Set problem: Quote the whole listing exactly. Leave the pictures out of your copy.

(Synthetic figure question data)
★ ★ ★ ★
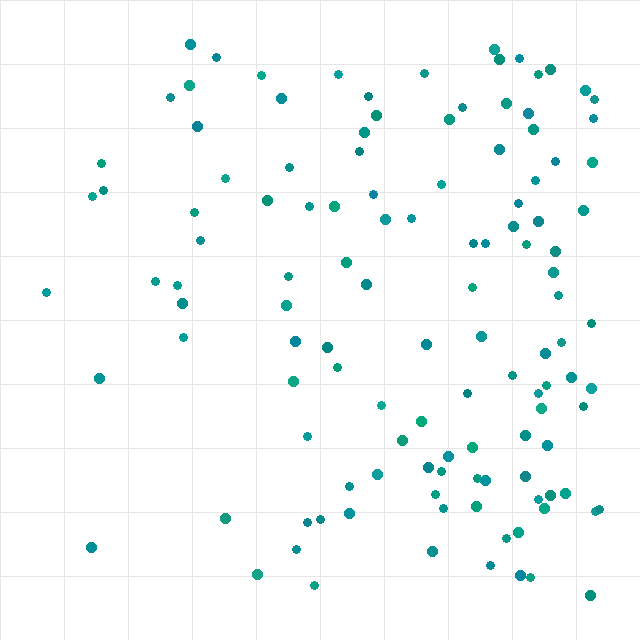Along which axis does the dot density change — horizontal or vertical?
Horizontal.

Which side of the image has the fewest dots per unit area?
The left.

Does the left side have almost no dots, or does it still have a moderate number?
Still a moderate number, just noticeably fewer than the right.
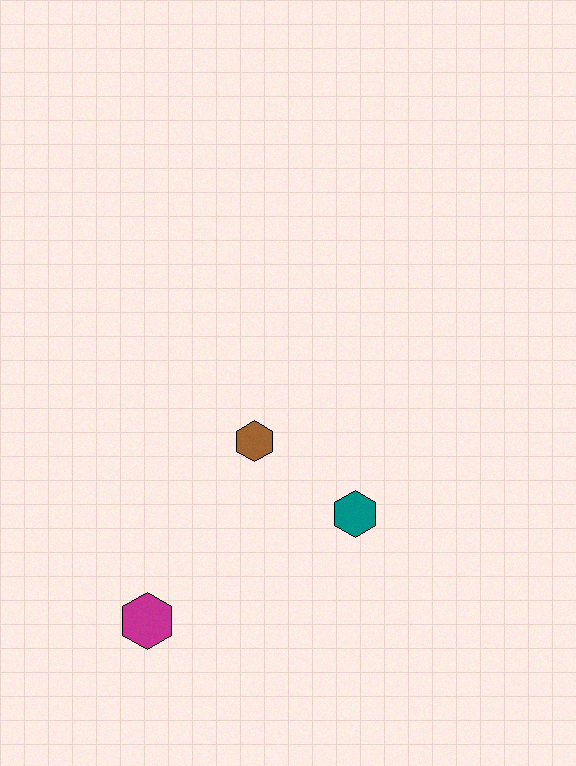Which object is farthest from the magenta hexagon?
The teal hexagon is farthest from the magenta hexagon.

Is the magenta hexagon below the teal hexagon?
Yes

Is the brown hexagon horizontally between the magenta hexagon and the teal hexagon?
Yes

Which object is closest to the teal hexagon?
The brown hexagon is closest to the teal hexagon.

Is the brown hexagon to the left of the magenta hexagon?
No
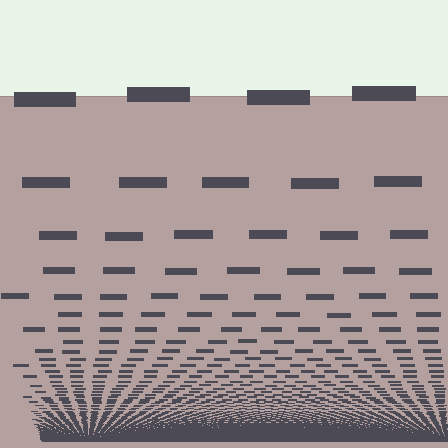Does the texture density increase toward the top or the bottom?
Density increases toward the bottom.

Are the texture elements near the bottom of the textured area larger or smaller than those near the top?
Smaller. The gradient is inverted — elements near the bottom are smaller and denser.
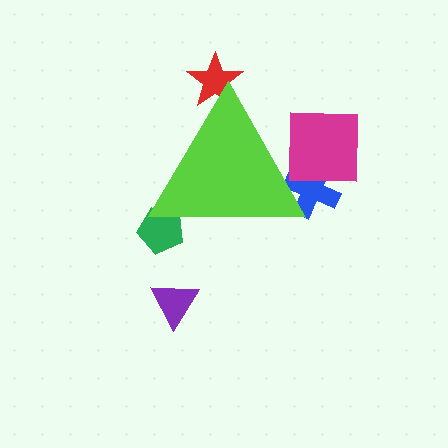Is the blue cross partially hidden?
Yes, the blue cross is partially hidden behind the lime triangle.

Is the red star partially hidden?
Yes, the red star is partially hidden behind the lime triangle.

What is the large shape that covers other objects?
A lime triangle.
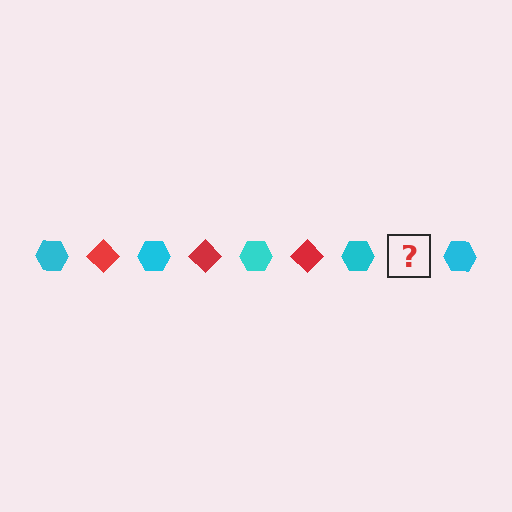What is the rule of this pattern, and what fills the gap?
The rule is that the pattern alternates between cyan hexagon and red diamond. The gap should be filled with a red diamond.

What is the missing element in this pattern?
The missing element is a red diamond.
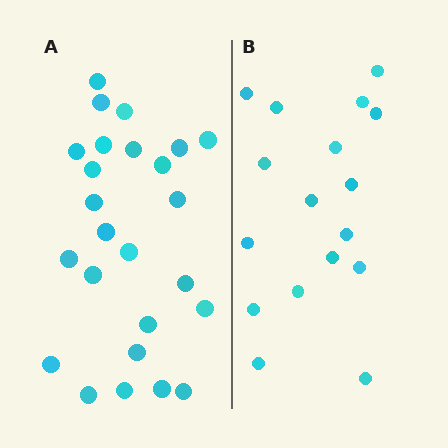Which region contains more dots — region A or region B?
Region A (the left region) has more dots.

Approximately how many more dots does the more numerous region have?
Region A has roughly 8 or so more dots than region B.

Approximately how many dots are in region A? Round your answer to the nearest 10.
About 30 dots. (The exact count is 25, which rounds to 30.)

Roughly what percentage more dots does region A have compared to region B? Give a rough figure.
About 45% more.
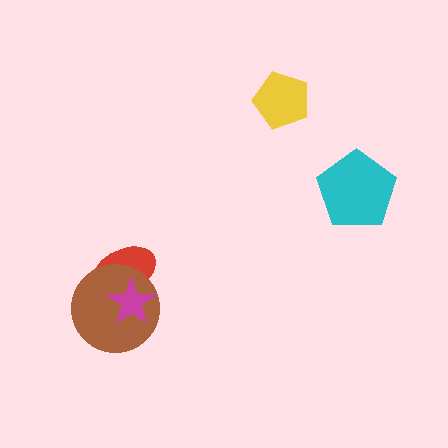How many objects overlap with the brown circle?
2 objects overlap with the brown circle.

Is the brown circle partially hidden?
Yes, it is partially covered by another shape.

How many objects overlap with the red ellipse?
2 objects overlap with the red ellipse.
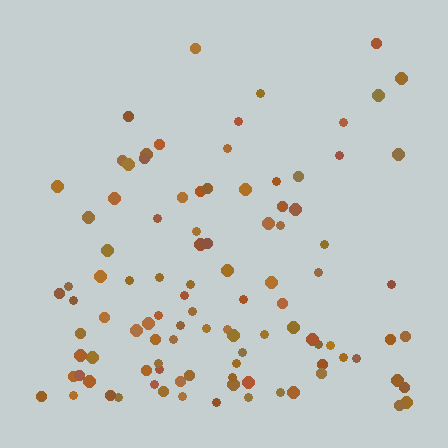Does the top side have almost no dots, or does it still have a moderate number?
Still a moderate number, just noticeably fewer than the bottom.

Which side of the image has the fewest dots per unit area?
The top.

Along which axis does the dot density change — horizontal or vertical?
Vertical.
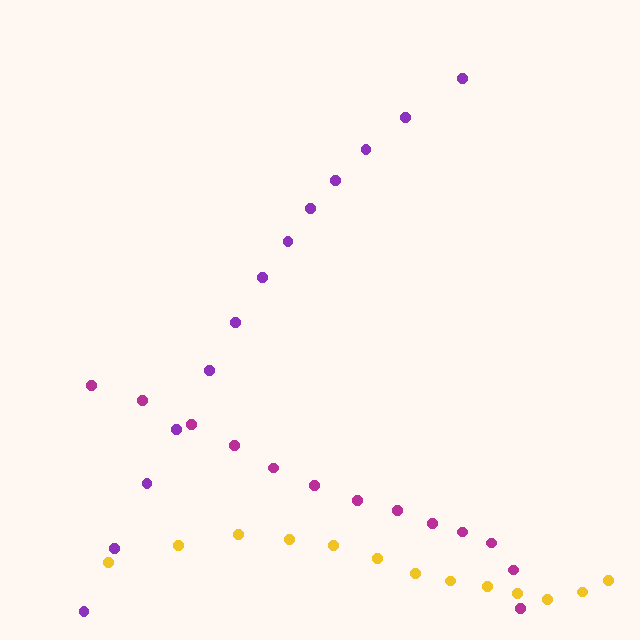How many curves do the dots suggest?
There are 3 distinct paths.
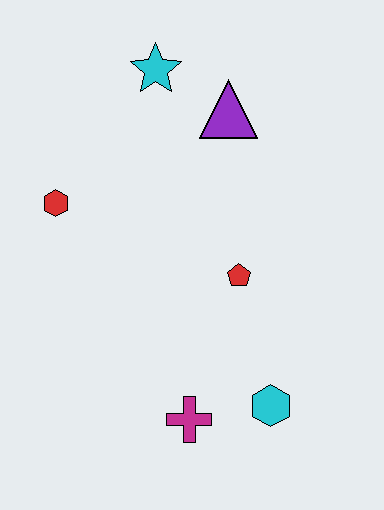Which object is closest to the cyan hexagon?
The magenta cross is closest to the cyan hexagon.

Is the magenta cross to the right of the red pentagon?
No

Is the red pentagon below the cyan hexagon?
No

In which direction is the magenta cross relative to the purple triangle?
The magenta cross is below the purple triangle.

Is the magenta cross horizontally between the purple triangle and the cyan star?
Yes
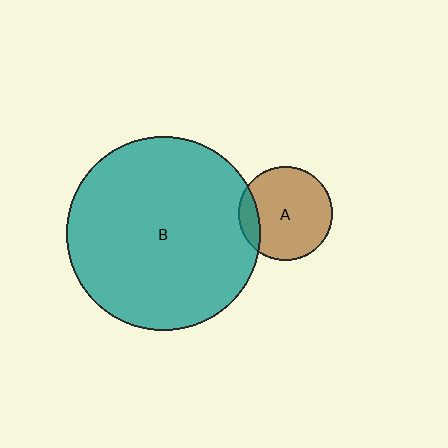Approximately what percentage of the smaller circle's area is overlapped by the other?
Approximately 15%.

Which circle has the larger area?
Circle B (teal).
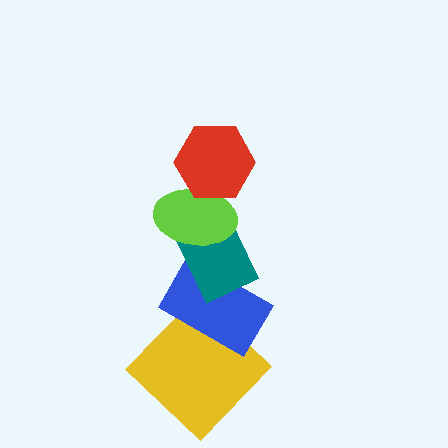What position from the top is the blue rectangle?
The blue rectangle is 4th from the top.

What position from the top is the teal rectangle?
The teal rectangle is 3rd from the top.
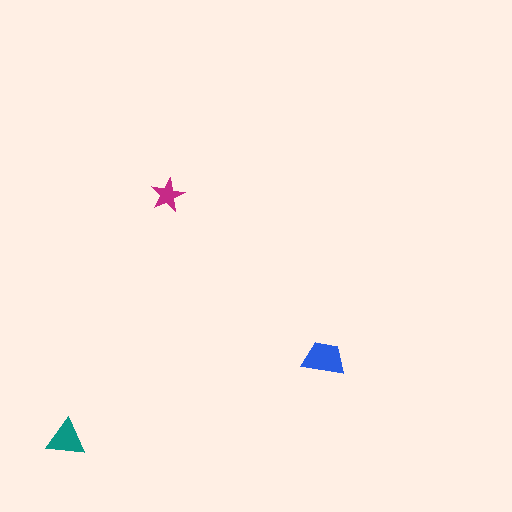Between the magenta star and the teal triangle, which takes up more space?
The teal triangle.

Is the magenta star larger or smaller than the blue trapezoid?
Smaller.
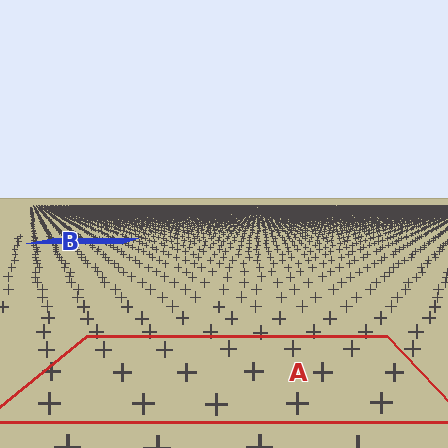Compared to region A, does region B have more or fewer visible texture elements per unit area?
Region B has more texture elements per unit area — they are packed more densely because it is farther away.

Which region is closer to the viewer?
Region A is closer. The texture elements there are larger and more spread out.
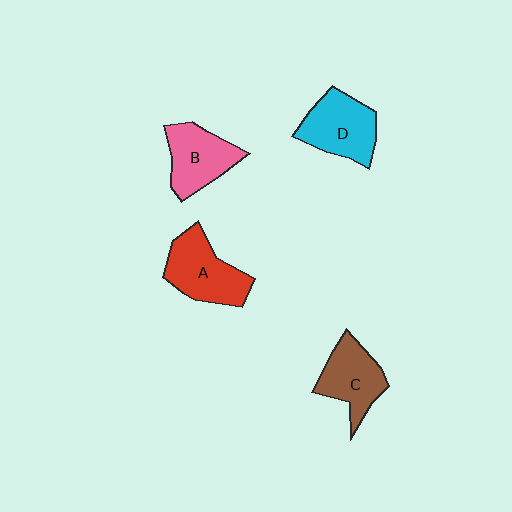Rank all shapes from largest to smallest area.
From largest to smallest: A (red), D (cyan), B (pink), C (brown).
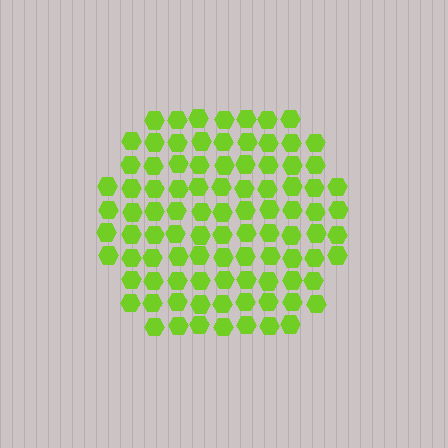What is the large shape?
The large shape is a hexagon.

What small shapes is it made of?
It is made of small hexagons.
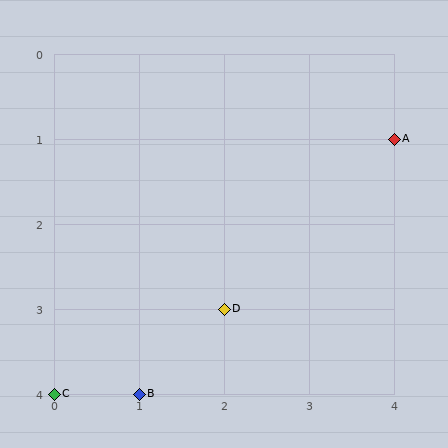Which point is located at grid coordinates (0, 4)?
Point C is at (0, 4).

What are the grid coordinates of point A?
Point A is at grid coordinates (4, 1).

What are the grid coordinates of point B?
Point B is at grid coordinates (1, 4).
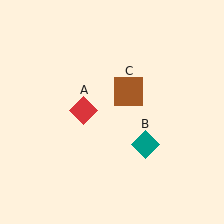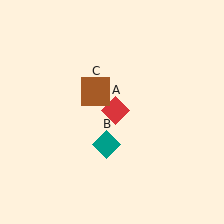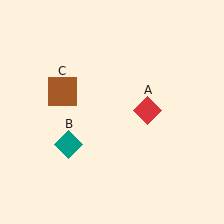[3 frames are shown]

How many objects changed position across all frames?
3 objects changed position: red diamond (object A), teal diamond (object B), brown square (object C).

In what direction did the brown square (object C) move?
The brown square (object C) moved left.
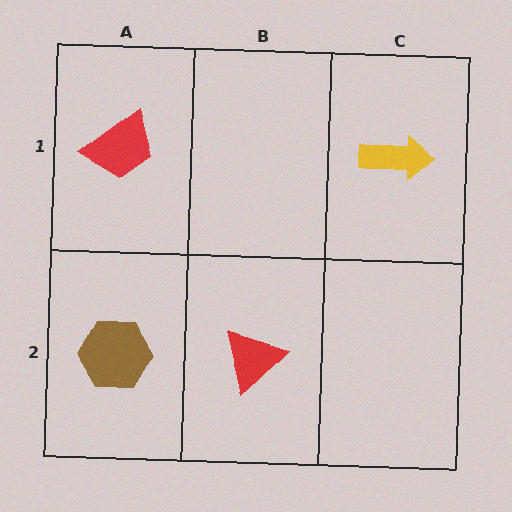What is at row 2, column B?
A red triangle.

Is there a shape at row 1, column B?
No, that cell is empty.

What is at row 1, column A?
A red trapezoid.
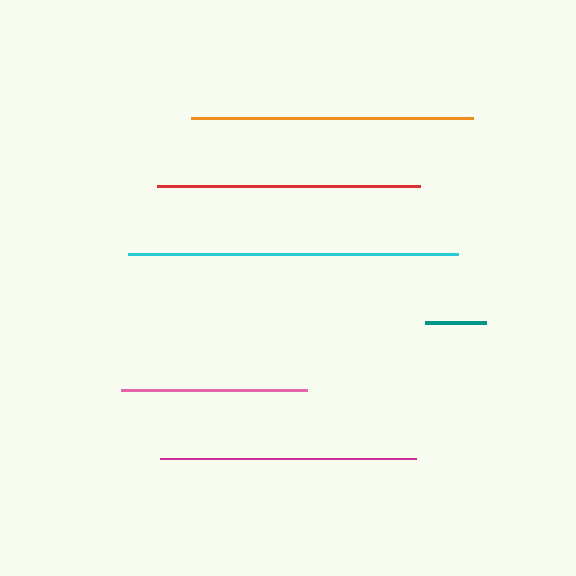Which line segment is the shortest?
The teal line is the shortest at approximately 60 pixels.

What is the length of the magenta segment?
The magenta segment is approximately 256 pixels long.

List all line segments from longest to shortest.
From longest to shortest: cyan, orange and red (about equal), magenta, pink, teal.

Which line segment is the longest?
The cyan line is the longest at approximately 330 pixels.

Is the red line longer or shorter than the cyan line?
The cyan line is longer than the red line.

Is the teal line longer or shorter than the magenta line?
The magenta line is longer than the teal line.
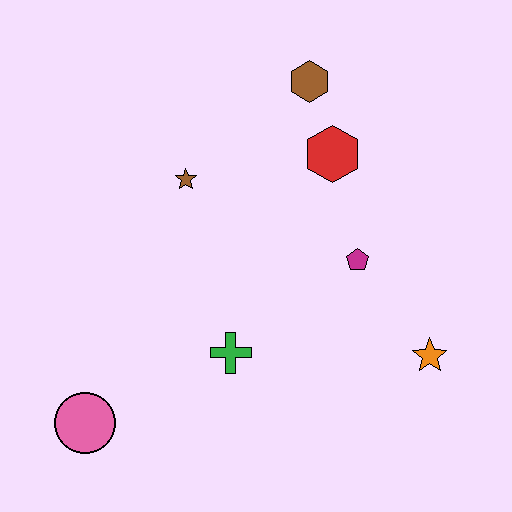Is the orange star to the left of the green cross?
★ ★ ★ ★
The response:
Along which axis does the dot density change — horizontal or vertical?
Horizontal.

Which side of the image has the fewest dots per unit area?
The left.

Does the left side have almost no dots, or does it still have a moderate number?
Still a moderate number, just noticeably fewer than the right.
Which object is farthest from the magenta hexagon?
The teal hexagon is farthest from the magenta hexagon.

Is the magenta hexagon below the teal hexagon?
Yes

Is the brown hexagon horizontally between the magenta hexagon and the teal hexagon?
Yes

Which object is closest to the teal hexagon?
The brown hexagon is closest to the teal hexagon.

Is the brown hexagon to the left of the magenta hexagon?
No
Does the texture density increase toward the top or the bottom?
Density increases toward the bottom.

Are the texture elements near the bottom of the textured area larger or smaller than those near the top?
Smaller. The gradient is inverted — elements near the bottom are smaller and denser.
Is the blue cross partially hidden?
Yes, the blue cross is partially hidden behind the lime triangle.

Is the red star partially hidden?
Yes, the red star is partially hidden behind the lime triangle.

What is the large shape that covers other objects?
A lime triangle.
What is the rule of this pattern, and what fills the gap?
The rule is that the pattern alternates between cyan hexagon and red diamond. The gap should be filled with a red diamond.

What is the missing element in this pattern?
The missing element is a red diamond.
Which region contains more dots — region A or region B?
Region A (the left region) has more dots.

Approximately how many more dots does the more numerous region have?
Region A has roughly 8 or so more dots than region B.

Approximately how many dots are in region A? Round your answer to the nearest 10.
About 30 dots. (The exact count is 25, which rounds to 30.)

Roughly what percentage more dots does region A have compared to region B? Give a rough figure.
About 45% more.
How many objects overlap with the brown circle?
2 objects overlap with the brown circle.

Is the brown circle partially hidden?
Yes, it is partially covered by another shape.

How many objects overlap with the red ellipse?
2 objects overlap with the red ellipse.
Does the top side have almost no dots, or does it still have a moderate number?
Still a moderate number, just noticeably fewer than the bottom.

Which side of the image has the fewest dots per unit area?
The top.

Along which axis does the dot density change — horizontal or vertical?
Vertical.
How many curves do the dots suggest?
There are 3 distinct paths.
Which object is closest to the cyan hexagon?
The magenta cross is closest to the cyan hexagon.

Is the magenta cross to the right of the red pentagon?
No

Is the red pentagon below the cyan hexagon?
No

In which direction is the magenta cross relative to the purple triangle?
The magenta cross is below the purple triangle.

Is the magenta cross horizontally between the purple triangle and the cyan star?
Yes
Approximately what percentage of the smaller circle's area is overlapped by the other?
Approximately 15%.

Which circle has the larger area?
Circle B (teal).
What position from the top is the blue rectangle?
The blue rectangle is 4th from the top.

What position from the top is the teal rectangle?
The teal rectangle is 3rd from the top.
Between the magenta star and the teal triangle, which takes up more space?
The teal triangle.

Is the magenta star larger or smaller than the blue trapezoid?
Smaller.
Compared to region A, does region B have more or fewer visible texture elements per unit area?
Region B has more texture elements per unit area — they are packed more densely because it is farther away.

Which region is closer to the viewer?
Region A is closer. The texture elements there are larger and more spread out.
Rank all shapes from largest to smallest area.
From largest to smallest: A (red), D (cyan), B (pink), C (brown).
What is the large shape?
The large shape is a hexagon.

What small shapes is it made of?
It is made of small hexagons.
Which point is located at grid coordinates (0, 4)?
Point C is at (0, 4).

What are the grid coordinates of point A?
Point A is at grid coordinates (4, 1).

What are the grid coordinates of point B?
Point B is at grid coordinates (1, 4).
[3 frames are shown]

How many objects changed position across all frames?
3 objects changed position: red diamond (object A), teal diamond (object B), brown square (object C).

In what direction did the brown square (object C) move?
The brown square (object C) moved left.
What is at row 2, column B?
A red triangle.

Is there a shape at row 1, column B?
No, that cell is empty.

What is at row 1, column A?
A red trapezoid.
Which line segment is the shortest?
The teal line is the shortest at approximately 60 pixels.

What is the length of the magenta segment?
The magenta segment is approximately 256 pixels long.

List all line segments from longest to shortest.
From longest to shortest: cyan, orange and red (about equal), magenta, pink, teal.

Which line segment is the longest?
The cyan line is the longest at approximately 330 pixels.

Is the red line longer or shorter than the cyan line?
The cyan line is longer than the red line.

Is the teal line longer or shorter than the magenta line?
The magenta line is longer than the teal line.
Is the orange star to the left of the green cross?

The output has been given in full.